Aim of the task -
Write the entries below out again exactly; any picture in them stays out.

(Generated figure question entries)
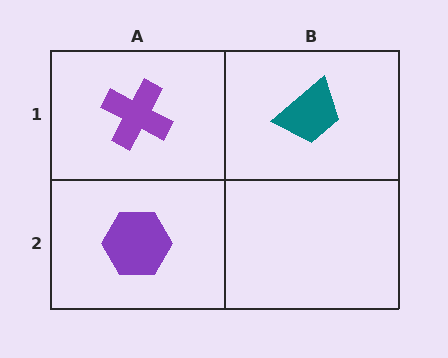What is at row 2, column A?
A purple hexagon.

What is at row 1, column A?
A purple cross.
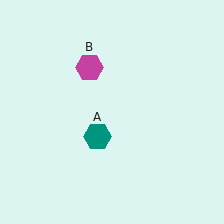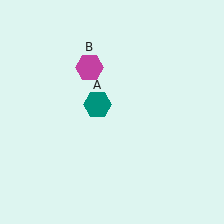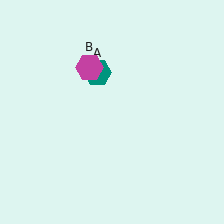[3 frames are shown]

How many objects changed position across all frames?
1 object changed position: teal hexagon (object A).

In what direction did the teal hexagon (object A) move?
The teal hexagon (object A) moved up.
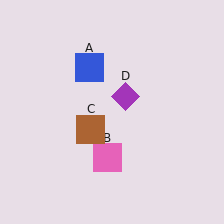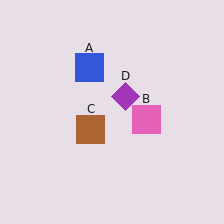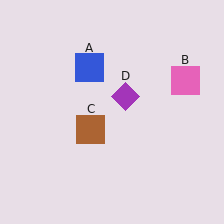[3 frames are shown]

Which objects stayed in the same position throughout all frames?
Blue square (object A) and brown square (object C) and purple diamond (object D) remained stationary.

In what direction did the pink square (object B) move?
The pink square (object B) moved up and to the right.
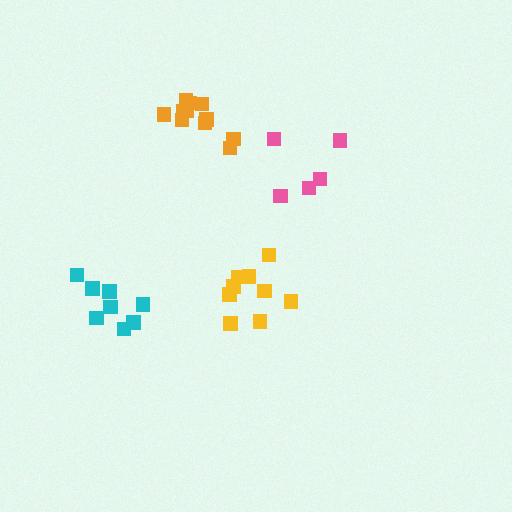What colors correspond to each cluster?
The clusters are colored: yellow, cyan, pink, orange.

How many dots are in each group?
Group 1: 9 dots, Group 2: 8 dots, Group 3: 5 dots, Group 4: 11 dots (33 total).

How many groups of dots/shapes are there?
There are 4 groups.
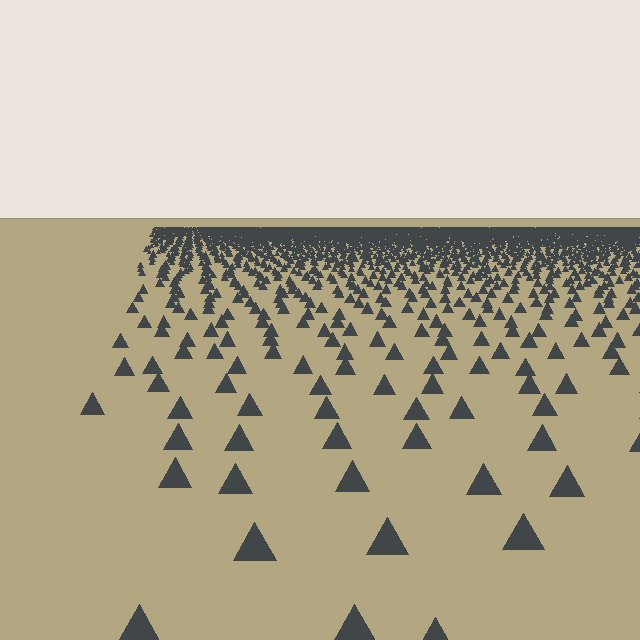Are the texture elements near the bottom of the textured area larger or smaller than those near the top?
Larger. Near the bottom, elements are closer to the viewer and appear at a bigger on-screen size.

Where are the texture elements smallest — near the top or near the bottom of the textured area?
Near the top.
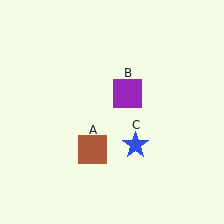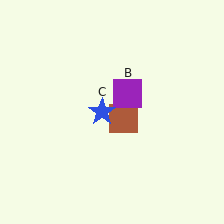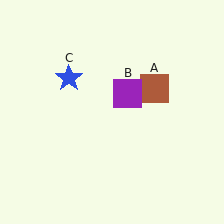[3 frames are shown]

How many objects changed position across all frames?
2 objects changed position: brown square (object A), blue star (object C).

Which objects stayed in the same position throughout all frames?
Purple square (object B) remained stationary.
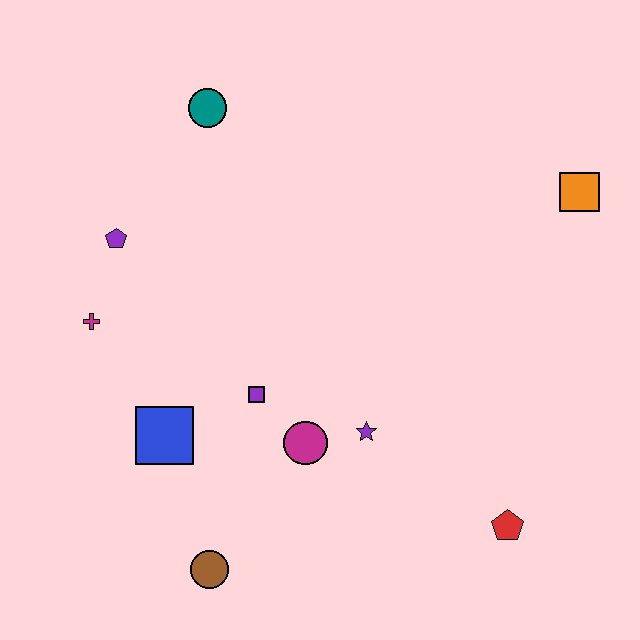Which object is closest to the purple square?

Problem solution -
What is at row 2, column A?
A purple hexagon.

What is at row 1, column A?
A purple cross.
[3 frames are shown]

How many objects changed position across all frames?
1 object changed position: teal hexagon (object A).

In what direction did the teal hexagon (object A) move?
The teal hexagon (object A) moved up.
[3 frames are shown]

Which objects stayed in the same position throughout all frames?
Blue square (object A) and brown square (object C) and purple diamond (object D) remained stationary.

In what direction did the pink square (object B) move?
The pink square (object B) moved up and to the right.
What colors correspond to each cluster?
The clusters are colored: yellow, cyan, pink, orange.

How many dots are in each group?
Group 1: 9 dots, Group 2: 8 dots, Group 3: 5 dots, Group 4: 11 dots (33 total).

How many groups of dots/shapes are there?
There are 4 groups.
Are the texture elements near the bottom of the textured area larger or smaller than those near the top?
Larger. Near the bottom, elements are closer to the viewer and appear at a bigger on-screen size.

Where are the texture elements smallest — near the top or near the bottom of the textured area?
Near the top.
[3 frames are shown]

How many objects changed position across all frames?
2 objects changed position: brown square (object A), blue star (object C).

Which objects stayed in the same position throughout all frames?
Purple square (object B) remained stationary.
Which object is closest to the purple square?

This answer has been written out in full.